[Records provided]
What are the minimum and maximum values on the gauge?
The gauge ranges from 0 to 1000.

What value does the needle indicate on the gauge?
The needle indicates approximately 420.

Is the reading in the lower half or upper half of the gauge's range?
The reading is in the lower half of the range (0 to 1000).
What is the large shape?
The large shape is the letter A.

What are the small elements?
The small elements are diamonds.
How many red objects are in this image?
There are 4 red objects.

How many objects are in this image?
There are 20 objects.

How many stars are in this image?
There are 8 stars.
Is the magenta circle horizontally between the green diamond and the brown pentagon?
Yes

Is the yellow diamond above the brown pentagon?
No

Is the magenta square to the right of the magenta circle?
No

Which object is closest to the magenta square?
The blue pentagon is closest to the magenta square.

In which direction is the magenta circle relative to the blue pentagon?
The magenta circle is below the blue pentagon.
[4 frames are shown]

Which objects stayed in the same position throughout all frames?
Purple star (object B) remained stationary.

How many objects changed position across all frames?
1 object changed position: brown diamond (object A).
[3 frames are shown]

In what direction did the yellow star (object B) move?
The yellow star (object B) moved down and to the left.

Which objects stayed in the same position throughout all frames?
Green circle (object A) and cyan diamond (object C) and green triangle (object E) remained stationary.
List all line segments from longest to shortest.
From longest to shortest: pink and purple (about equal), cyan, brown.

---

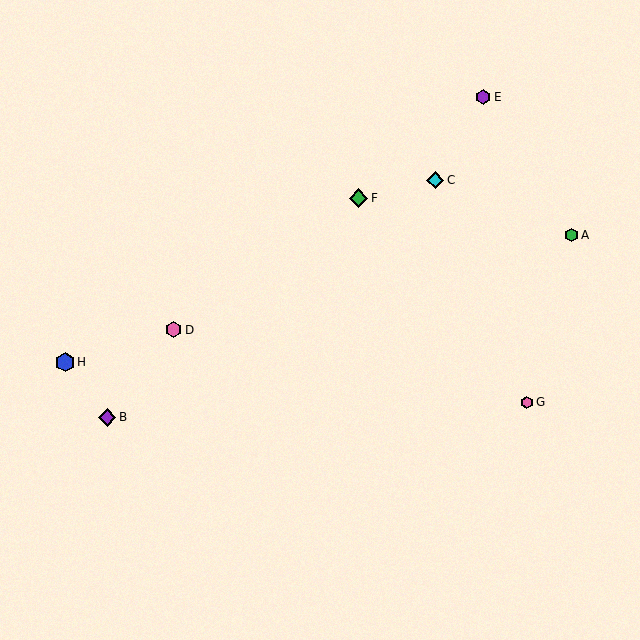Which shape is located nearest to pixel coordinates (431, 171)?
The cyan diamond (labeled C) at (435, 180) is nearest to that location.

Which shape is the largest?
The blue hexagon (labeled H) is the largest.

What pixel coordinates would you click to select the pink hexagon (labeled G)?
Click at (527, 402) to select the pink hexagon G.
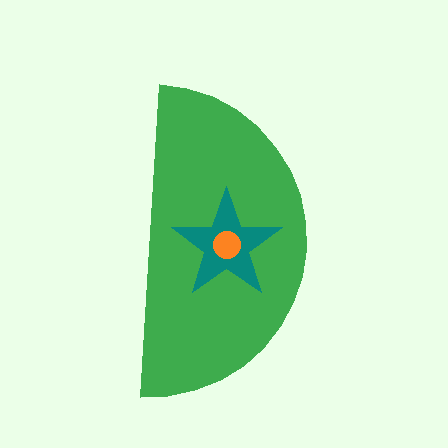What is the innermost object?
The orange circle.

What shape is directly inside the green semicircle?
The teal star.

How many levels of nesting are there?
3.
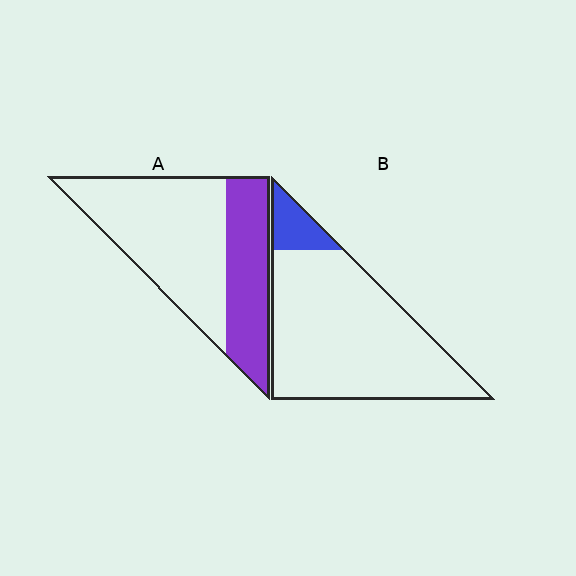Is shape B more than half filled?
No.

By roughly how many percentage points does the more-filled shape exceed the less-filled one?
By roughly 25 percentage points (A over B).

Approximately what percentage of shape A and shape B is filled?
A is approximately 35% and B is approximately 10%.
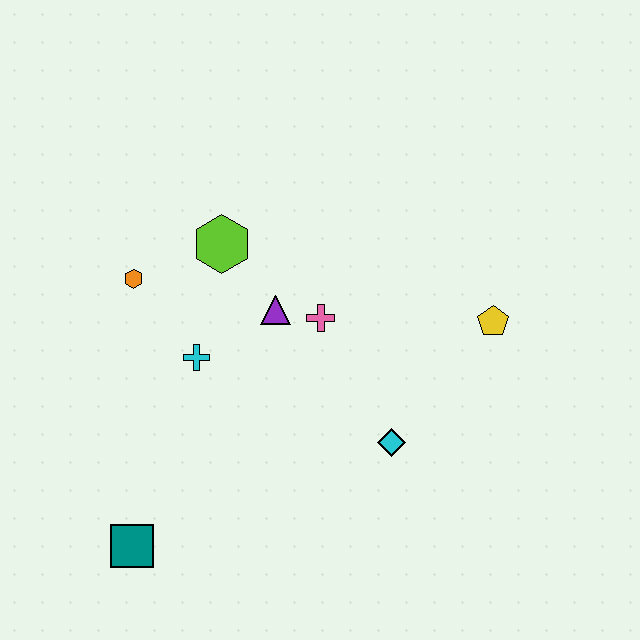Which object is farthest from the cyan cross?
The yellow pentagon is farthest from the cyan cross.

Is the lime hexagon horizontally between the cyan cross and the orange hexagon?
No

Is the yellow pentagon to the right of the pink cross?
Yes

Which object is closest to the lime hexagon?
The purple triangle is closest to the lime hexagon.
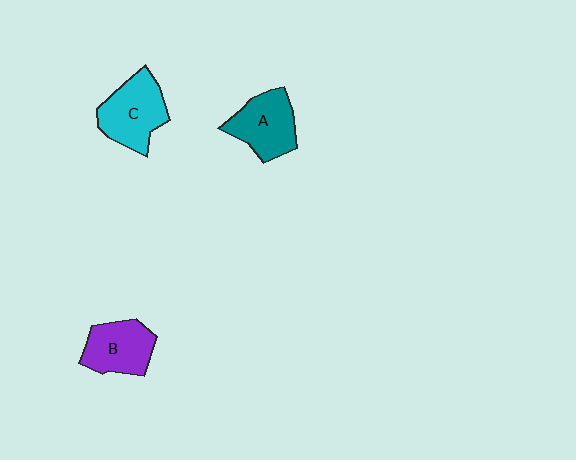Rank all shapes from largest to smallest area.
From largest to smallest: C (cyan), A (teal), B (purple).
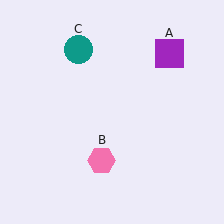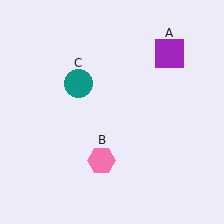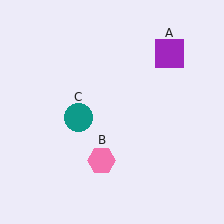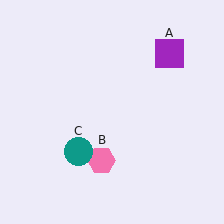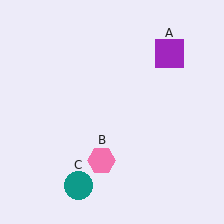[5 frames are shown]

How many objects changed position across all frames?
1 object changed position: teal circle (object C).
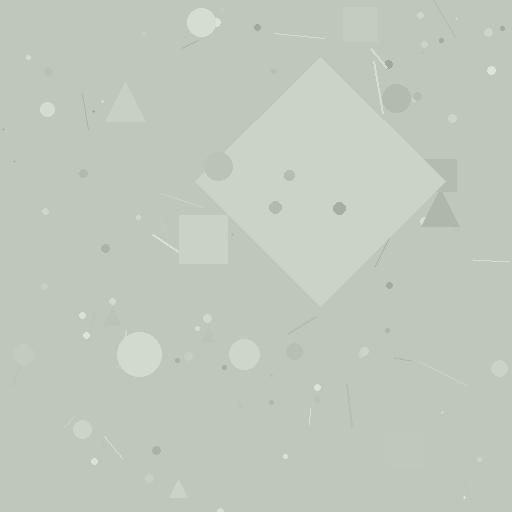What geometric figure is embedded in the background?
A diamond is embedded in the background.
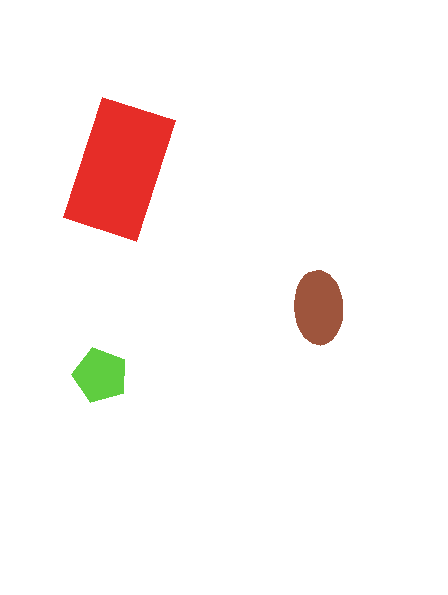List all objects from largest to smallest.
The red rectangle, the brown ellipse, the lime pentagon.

* * *

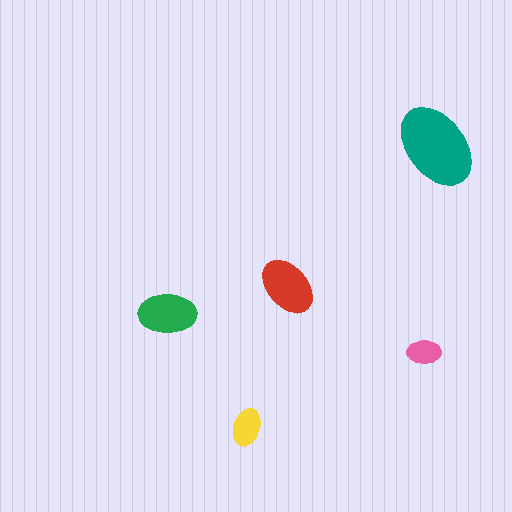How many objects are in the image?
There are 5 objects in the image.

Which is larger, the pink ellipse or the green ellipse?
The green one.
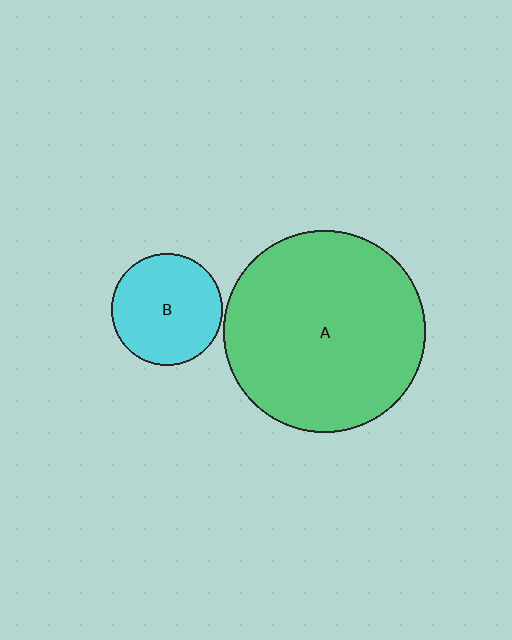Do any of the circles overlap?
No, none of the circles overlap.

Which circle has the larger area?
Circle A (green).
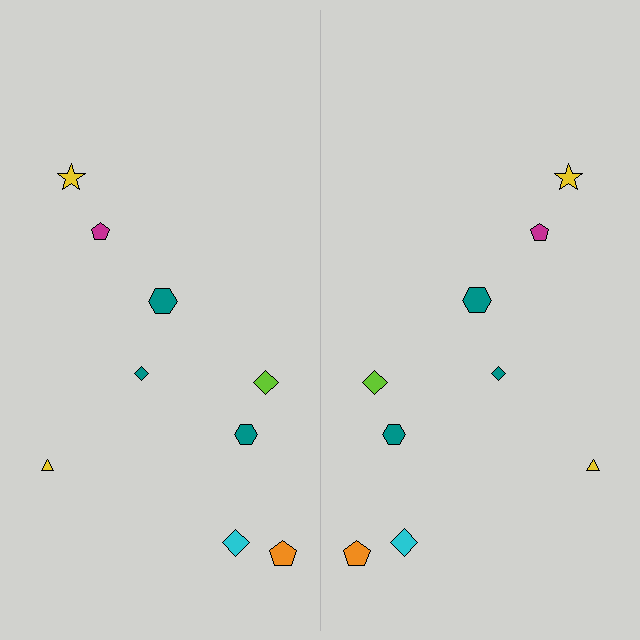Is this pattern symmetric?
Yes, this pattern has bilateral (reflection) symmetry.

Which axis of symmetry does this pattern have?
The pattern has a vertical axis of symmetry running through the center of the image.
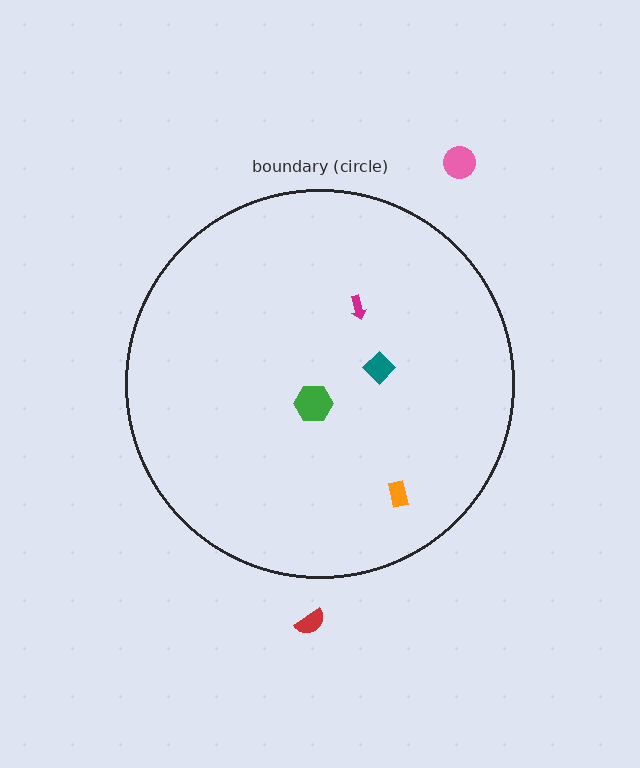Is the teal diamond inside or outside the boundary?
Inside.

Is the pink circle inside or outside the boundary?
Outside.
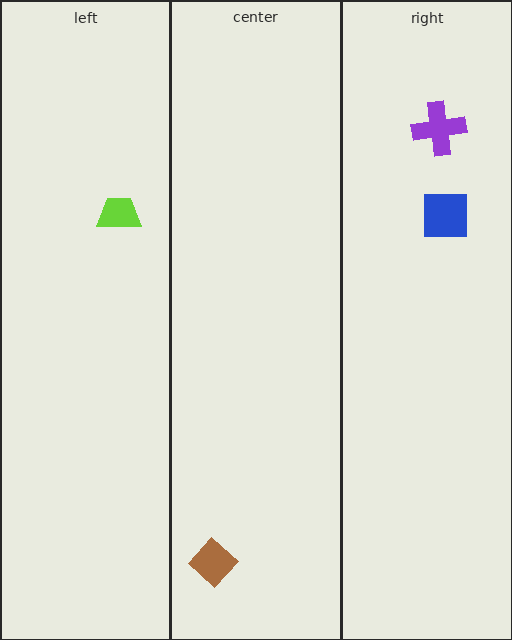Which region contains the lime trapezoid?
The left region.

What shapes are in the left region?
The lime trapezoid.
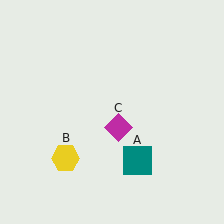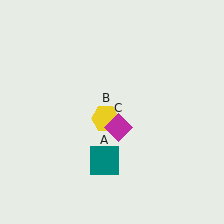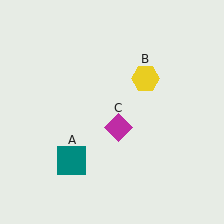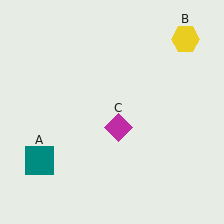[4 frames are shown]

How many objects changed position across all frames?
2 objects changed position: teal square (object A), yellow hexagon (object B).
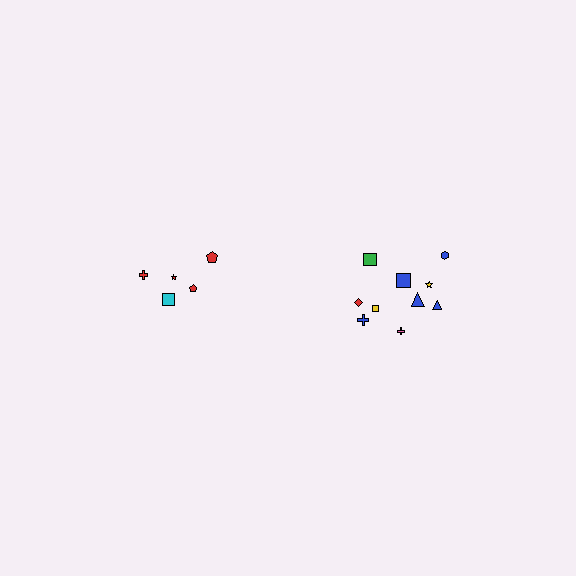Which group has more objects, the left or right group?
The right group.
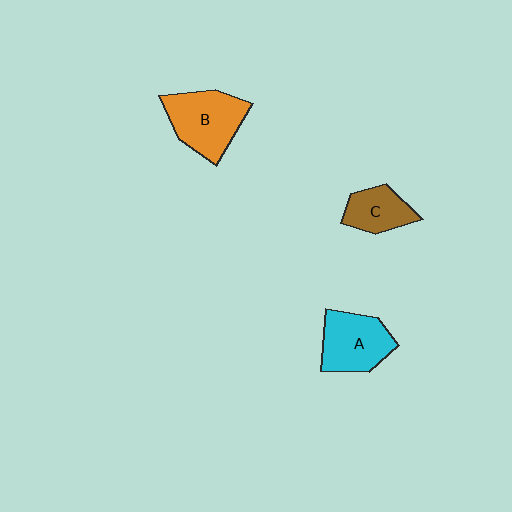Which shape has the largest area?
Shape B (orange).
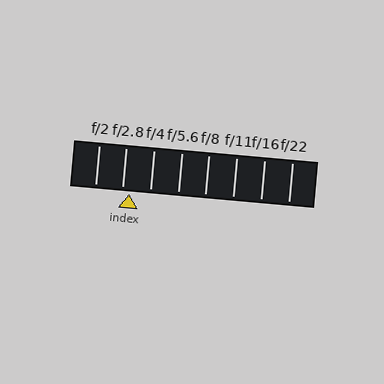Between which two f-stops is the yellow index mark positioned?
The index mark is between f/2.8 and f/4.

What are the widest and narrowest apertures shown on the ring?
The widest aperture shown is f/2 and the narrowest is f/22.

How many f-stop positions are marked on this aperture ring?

[The request] From the line that contains "What are the minimum" through the line that contains "[3 frames are shown]", reproduce every line exactly, both end lines included.

[Solution to the problem]
What are the minimum and maximum values on the gauge?
The gauge ranges from 0 to 1000.

What value does the needle indicate on the gauge?
The needle indicates approximately 420.

Is the reading in the lower half or upper half of the gauge's range?
The reading is in the lower half of the range (0 to 1000).
What is the large shape?
The large shape is the letter A.

What are the small elements?
The small elements are diamonds.
How many red objects are in this image?
There are 4 red objects.

How many objects are in this image?
There are 20 objects.

How many stars are in this image?
There are 8 stars.
Is the magenta circle horizontally between the green diamond and the brown pentagon?
Yes

Is the yellow diamond above the brown pentagon?
No

Is the magenta square to the right of the magenta circle?
No

Which object is closest to the magenta square?
The blue pentagon is closest to the magenta square.

In which direction is the magenta circle relative to the blue pentagon?
The magenta circle is below the blue pentagon.
[4 frames are shown]

Which objects stayed in the same position throughout all frames?
Purple star (object B) remained stationary.

How many objects changed position across all frames?
1 object changed position: brown diamond (object A).
[3 frames are shown]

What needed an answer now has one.